• What to do
Omit every picture and output the rest of the records exactly as they are.
━━━ Entries shown ━━━
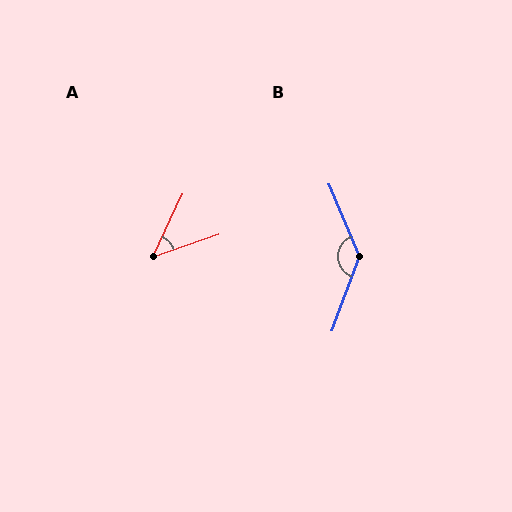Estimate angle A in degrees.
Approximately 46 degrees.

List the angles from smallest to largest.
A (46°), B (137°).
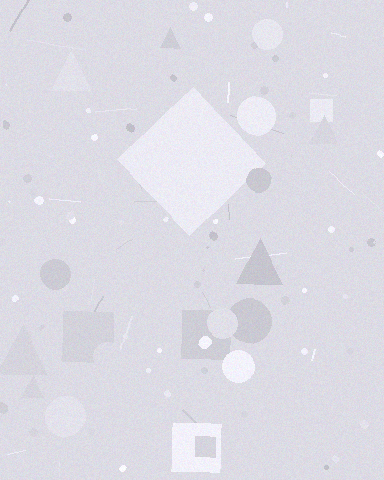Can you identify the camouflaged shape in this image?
━━━
• Written response
Estimate angle A in degrees.
Approximately 46 degrees.

List the angles from smallest to largest.
A (46°), B (137°).
Can you identify the camouflaged shape in this image?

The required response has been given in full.